BEGIN Input records

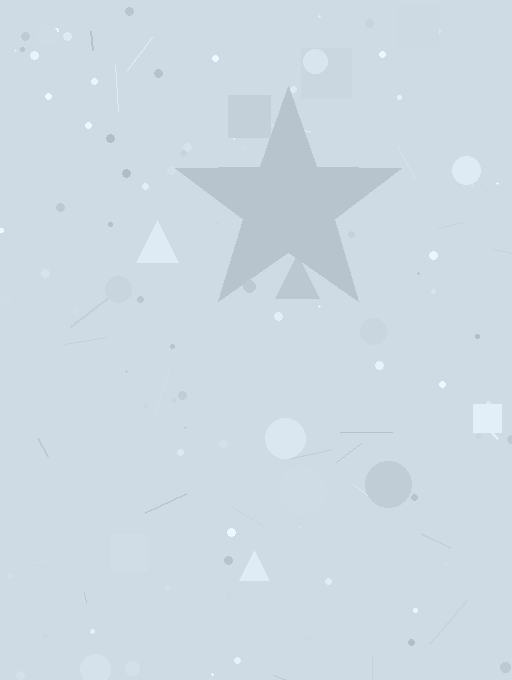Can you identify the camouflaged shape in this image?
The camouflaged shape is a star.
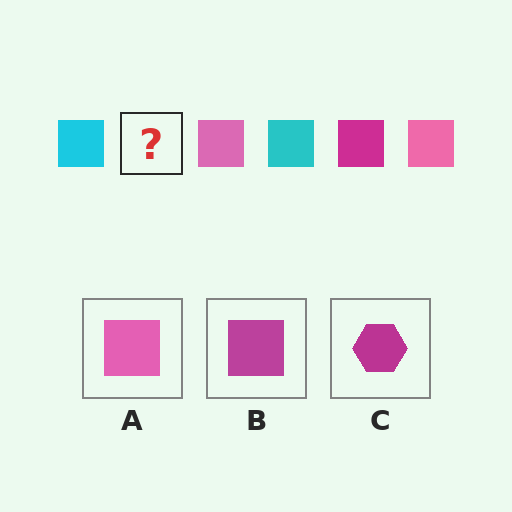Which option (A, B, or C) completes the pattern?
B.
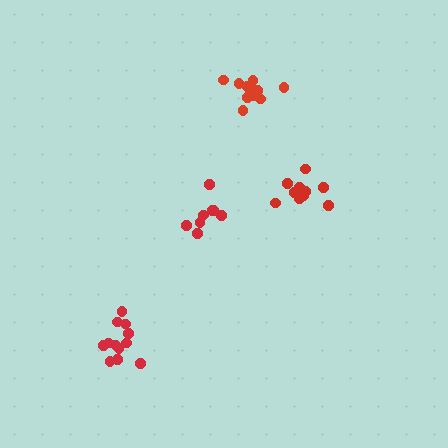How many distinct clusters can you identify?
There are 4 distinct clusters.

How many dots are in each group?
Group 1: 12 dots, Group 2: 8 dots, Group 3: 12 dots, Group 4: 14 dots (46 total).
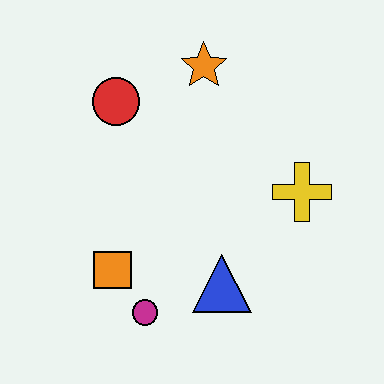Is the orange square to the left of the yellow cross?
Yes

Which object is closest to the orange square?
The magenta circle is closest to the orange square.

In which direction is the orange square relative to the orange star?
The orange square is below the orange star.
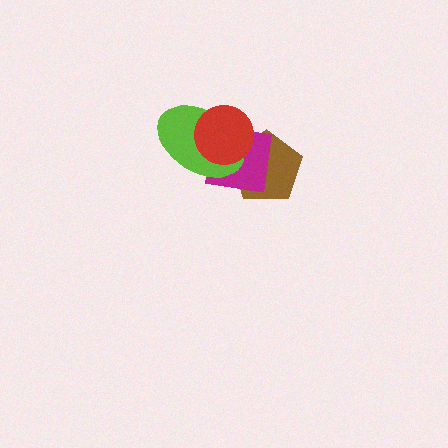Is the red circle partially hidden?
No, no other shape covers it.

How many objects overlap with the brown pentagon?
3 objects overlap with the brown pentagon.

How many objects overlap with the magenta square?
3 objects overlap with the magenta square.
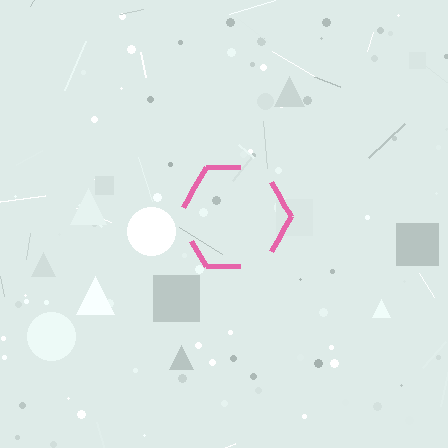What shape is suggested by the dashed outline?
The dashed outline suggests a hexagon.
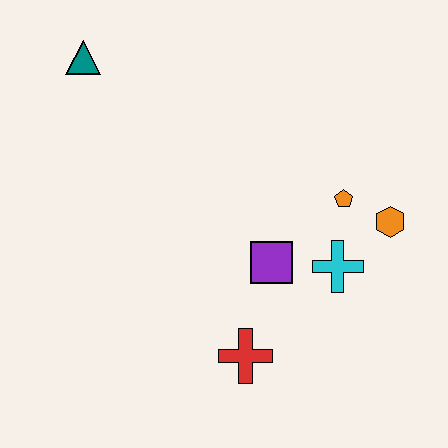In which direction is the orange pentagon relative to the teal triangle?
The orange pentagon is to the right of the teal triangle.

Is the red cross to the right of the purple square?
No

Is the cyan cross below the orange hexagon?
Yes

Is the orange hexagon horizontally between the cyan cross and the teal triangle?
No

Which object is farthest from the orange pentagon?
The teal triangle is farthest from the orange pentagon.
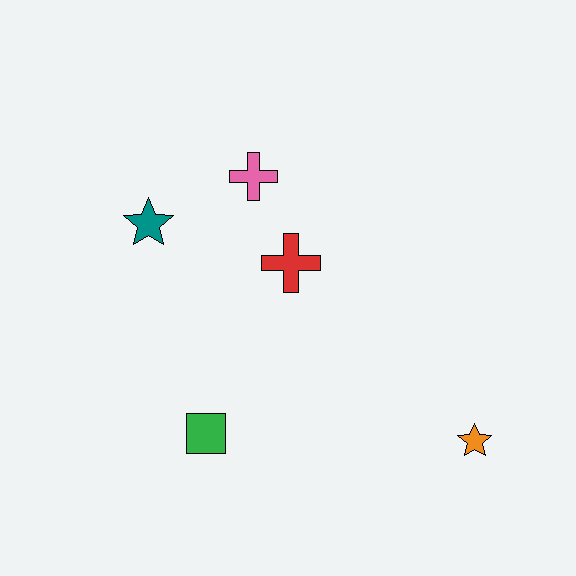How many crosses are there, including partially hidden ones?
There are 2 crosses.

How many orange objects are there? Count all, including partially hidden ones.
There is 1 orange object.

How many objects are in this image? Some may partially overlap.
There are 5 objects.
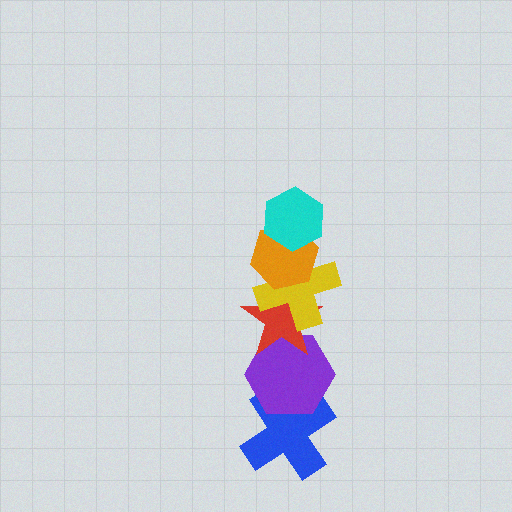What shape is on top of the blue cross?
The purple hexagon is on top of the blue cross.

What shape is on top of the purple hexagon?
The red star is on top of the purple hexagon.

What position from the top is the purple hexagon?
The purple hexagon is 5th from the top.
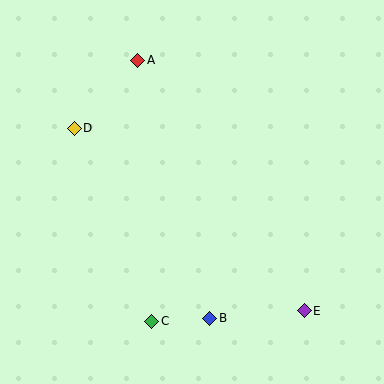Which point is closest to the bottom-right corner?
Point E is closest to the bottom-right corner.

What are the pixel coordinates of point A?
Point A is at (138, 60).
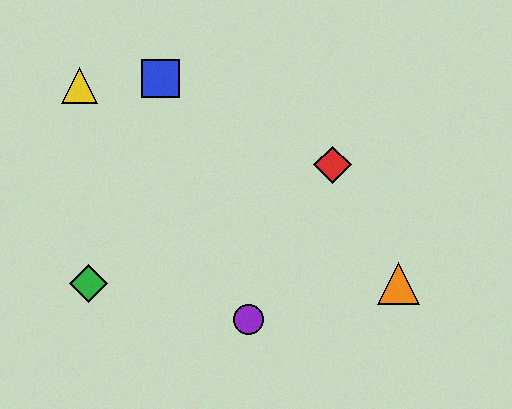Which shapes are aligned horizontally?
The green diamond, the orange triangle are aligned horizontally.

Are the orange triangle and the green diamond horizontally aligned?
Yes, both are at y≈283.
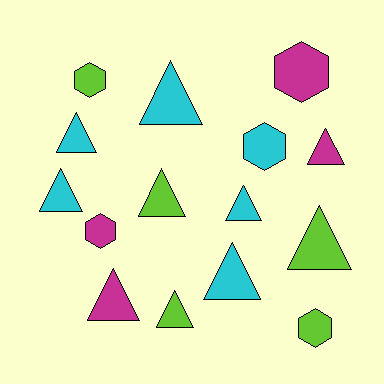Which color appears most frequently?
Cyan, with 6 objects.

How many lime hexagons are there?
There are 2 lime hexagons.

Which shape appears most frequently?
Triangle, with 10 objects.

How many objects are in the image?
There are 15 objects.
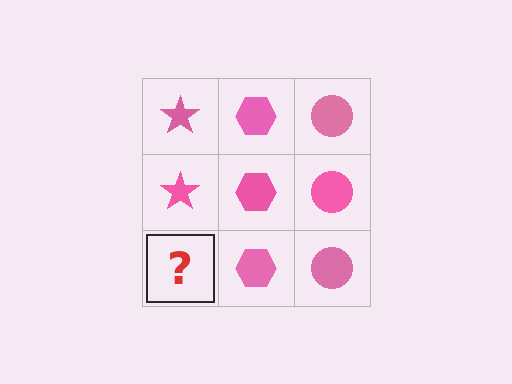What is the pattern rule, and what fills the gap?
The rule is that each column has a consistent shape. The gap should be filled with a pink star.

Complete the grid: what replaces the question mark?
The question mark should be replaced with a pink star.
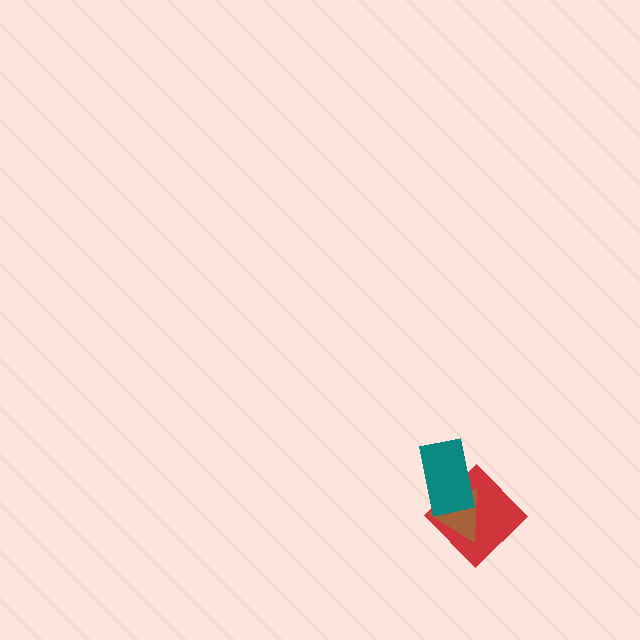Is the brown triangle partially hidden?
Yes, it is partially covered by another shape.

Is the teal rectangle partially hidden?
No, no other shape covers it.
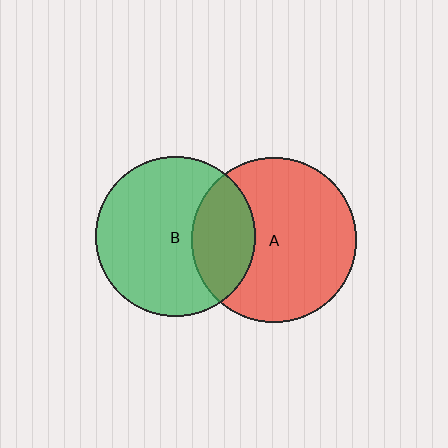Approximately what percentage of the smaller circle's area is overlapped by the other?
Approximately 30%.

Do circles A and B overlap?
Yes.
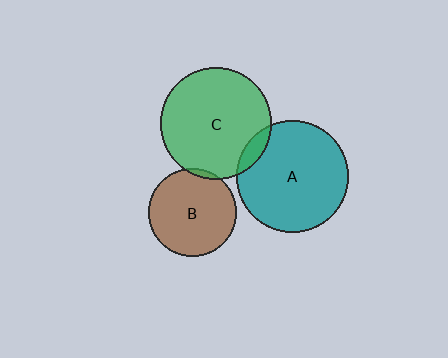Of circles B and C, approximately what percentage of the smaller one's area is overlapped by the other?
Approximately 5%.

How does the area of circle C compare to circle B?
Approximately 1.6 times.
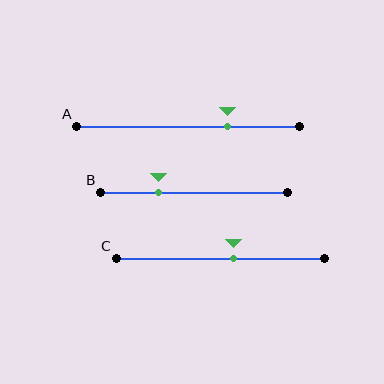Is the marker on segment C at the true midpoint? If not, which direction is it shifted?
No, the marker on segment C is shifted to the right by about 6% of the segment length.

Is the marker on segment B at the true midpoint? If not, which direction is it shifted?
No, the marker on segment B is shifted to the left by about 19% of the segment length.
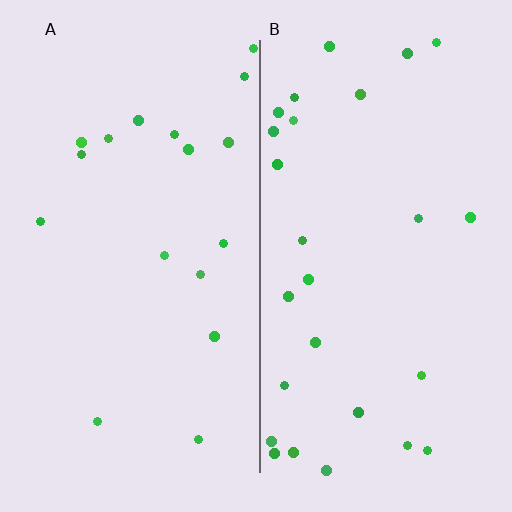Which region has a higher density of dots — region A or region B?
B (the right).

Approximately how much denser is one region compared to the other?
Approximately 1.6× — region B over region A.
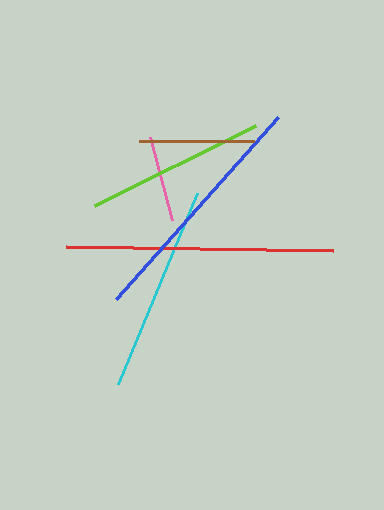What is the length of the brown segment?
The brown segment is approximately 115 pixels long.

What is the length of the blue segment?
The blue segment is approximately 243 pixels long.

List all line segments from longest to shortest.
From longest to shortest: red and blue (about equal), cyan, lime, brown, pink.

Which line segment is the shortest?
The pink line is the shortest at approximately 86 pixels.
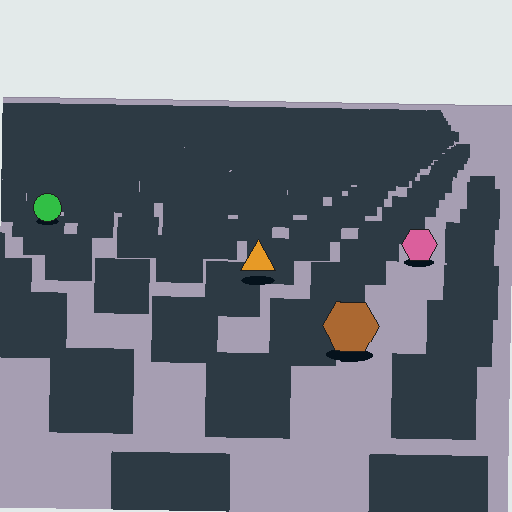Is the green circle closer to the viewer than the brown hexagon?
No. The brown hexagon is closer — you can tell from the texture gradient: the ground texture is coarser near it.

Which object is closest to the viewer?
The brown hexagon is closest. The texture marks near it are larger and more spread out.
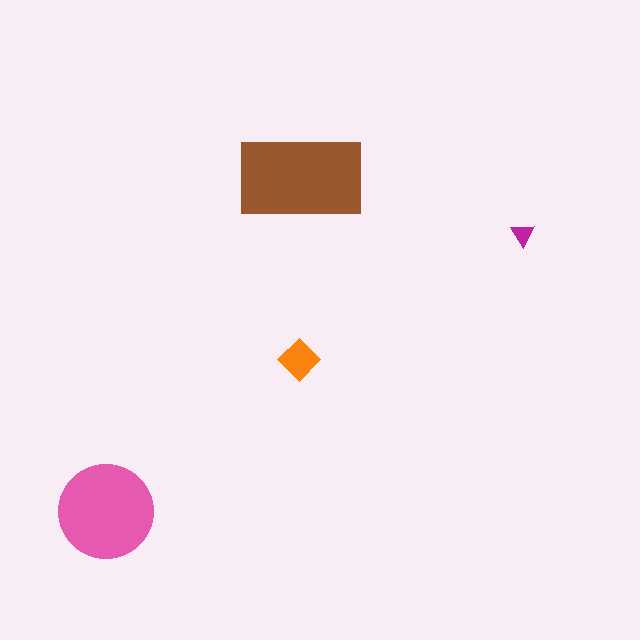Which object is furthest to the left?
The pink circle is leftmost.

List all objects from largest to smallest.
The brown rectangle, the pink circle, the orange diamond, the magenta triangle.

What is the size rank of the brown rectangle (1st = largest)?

END Input records

▶ **Stated goal**:
Copy the final portion of the records: every line from the one containing "Do circles A and B overlap?" through the last, word for word, without pictures.

▶ **Reply**:
Do circles A and B overlap?
Yes.
Of circles B and C, approximately what percentage of the smaller one's area is overlapped by the other?
Approximately 5%.

How does the area of circle C compare to circle B?
Approximately 1.6 times.
Is the marker on segment C at the true midpoint? If not, which direction is it shifted?
No, the marker on segment C is shifted to the right by about 6% of the segment length.

Is the marker on segment B at the true midpoint? If not, which direction is it shifted?
No, the marker on segment B is shifted to the left by about 19% of the segment length.
Which region has a higher density of dots — region A or region B?
B (the right).

Approximately how much denser is one region compared to the other?
Approximately 1.6× — region B over region A.
What is the length of the brown segment?
The brown segment is approximately 115 pixels long.

What is the length of the blue segment?
The blue segment is approximately 243 pixels long.

List all line segments from longest to shortest.
From longest to shortest: red and blue (about equal), cyan, lime, brown, pink.

Which line segment is the shortest?
The pink line is the shortest at approximately 86 pixels.
Is the green circle closer to the viewer than the brown hexagon?
No. The brown hexagon is closer — you can tell from the texture gradient: the ground texture is coarser near it.

Which object is closest to the viewer?
The brown hexagon is closest. The texture marks near it are larger and more spread out.
Which object is furthest to the left?
The pink circle is leftmost.

List all objects from largest to smallest.
The brown rectangle, the pink circle, the orange diamond, the magenta triangle.

What is the size rank of the brown rectangle (1st = largest)?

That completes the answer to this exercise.